*Directive*: Copy the lines between the line containing "Excuse me, could you please detect the hats" and the line containing "[145,358,168,370]", inclusive, reproducing each one verbatim.

↓↓↓

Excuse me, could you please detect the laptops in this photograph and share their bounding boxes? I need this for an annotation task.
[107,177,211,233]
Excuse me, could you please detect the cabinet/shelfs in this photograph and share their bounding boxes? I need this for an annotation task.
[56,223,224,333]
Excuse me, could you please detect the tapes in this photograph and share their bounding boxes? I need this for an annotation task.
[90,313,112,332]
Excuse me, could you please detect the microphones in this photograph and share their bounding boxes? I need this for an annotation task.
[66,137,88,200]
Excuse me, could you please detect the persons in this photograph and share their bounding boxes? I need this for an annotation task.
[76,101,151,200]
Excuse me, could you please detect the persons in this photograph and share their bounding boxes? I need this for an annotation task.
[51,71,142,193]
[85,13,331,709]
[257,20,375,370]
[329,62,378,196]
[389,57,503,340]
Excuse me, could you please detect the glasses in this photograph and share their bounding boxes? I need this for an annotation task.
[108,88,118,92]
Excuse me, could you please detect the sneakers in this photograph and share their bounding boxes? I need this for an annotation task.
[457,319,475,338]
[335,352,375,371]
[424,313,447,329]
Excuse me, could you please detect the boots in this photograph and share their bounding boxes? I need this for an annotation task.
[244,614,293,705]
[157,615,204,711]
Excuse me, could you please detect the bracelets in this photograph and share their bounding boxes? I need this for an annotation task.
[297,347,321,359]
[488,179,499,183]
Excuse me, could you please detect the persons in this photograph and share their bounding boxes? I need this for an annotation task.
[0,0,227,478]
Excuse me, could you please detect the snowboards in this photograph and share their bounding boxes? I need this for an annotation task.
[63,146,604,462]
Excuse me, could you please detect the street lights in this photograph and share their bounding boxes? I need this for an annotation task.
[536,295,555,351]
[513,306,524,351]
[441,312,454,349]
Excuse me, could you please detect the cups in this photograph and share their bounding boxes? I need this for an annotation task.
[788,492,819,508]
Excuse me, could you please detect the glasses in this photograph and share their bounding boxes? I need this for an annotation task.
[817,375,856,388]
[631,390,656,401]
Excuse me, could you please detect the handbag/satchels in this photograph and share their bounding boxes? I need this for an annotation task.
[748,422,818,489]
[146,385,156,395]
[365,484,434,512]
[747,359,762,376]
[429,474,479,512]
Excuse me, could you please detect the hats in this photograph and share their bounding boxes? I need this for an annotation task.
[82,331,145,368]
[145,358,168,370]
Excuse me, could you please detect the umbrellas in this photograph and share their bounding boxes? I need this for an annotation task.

↑↑↑

*Written reply*:
Excuse me, could you please detect the hats in this photograph and share their bounding boxes? I need this for an annotation task.
[82,331,145,368]
[145,358,168,370]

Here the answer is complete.